> [GIVEN EXERCISE]: Quote word for word the lines below, beginning with the first and ending with the one that has "[3 frames are shown]". Drop the pictures.

> [INPUT MATERIAL]:
== == ==

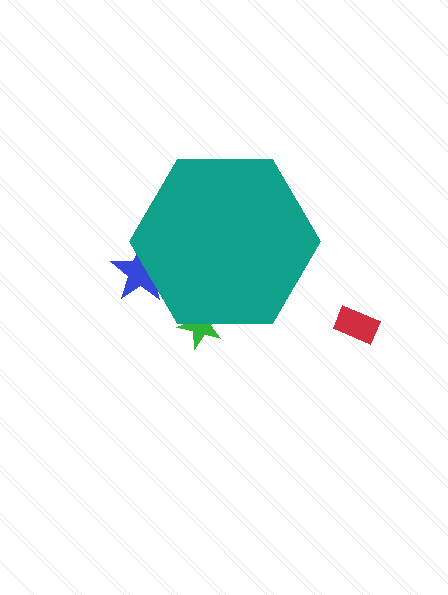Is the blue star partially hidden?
Yes, the blue star is partially hidden behind the teal hexagon.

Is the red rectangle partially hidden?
No, the red rectangle is fully visible.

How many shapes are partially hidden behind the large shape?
2 shapes are partially hidden.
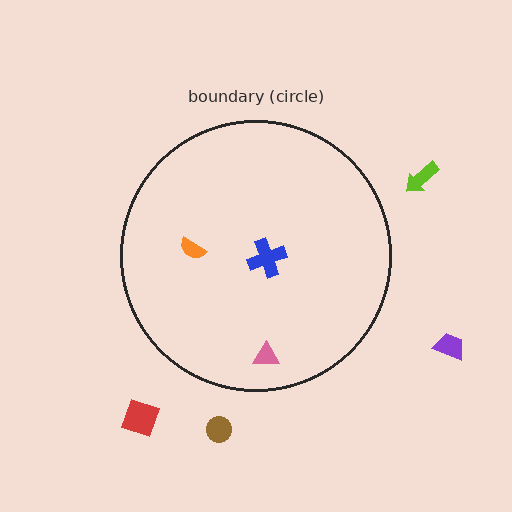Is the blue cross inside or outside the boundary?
Inside.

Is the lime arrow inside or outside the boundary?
Outside.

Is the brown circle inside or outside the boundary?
Outside.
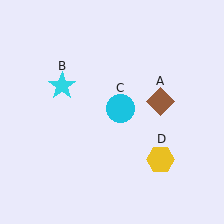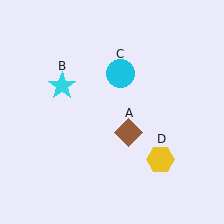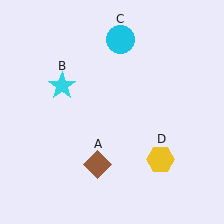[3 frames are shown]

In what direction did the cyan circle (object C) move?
The cyan circle (object C) moved up.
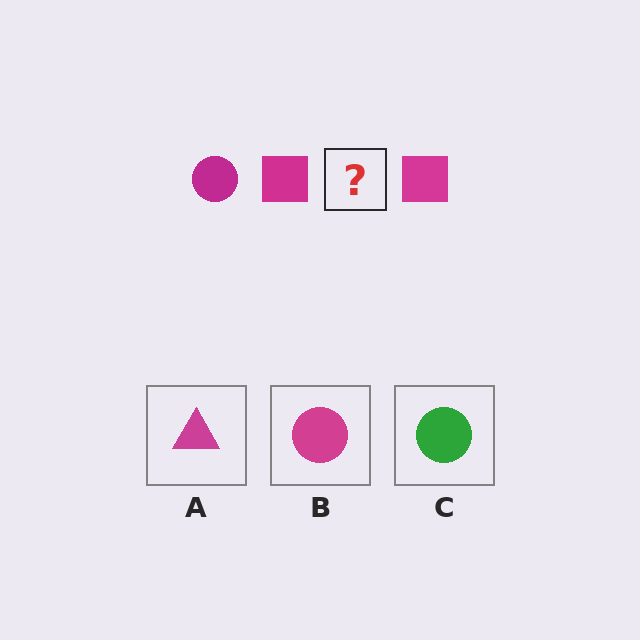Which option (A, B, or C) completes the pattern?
B.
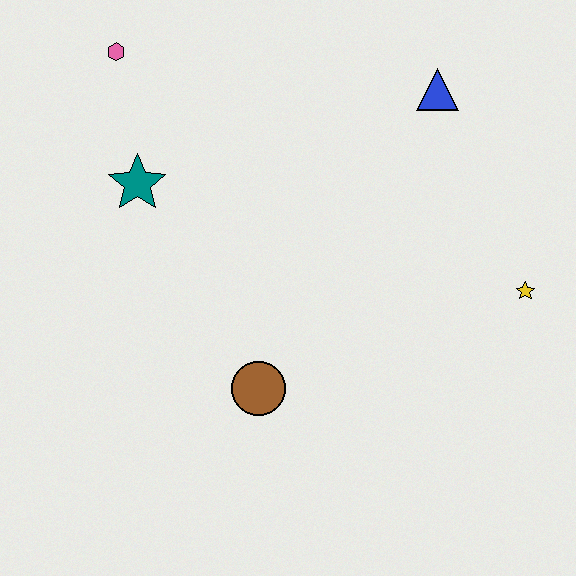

== == ==

> [WRITTEN SOLUTION]:
Is the blue star partially hidden?
Yes, the blue star is partially hidden behind the teal hexagon.

Is the red rectangle partially hidden?
No, the red rectangle is fully visible.

How many shapes are partially hidden behind the large shape?
2 shapes are partially hidden.
Is the blue cross inside or outside the boundary?
Inside.

Is the lime arrow inside or outside the boundary?
Outside.

Is the brown circle inside or outside the boundary?
Outside.
[3 frames are shown]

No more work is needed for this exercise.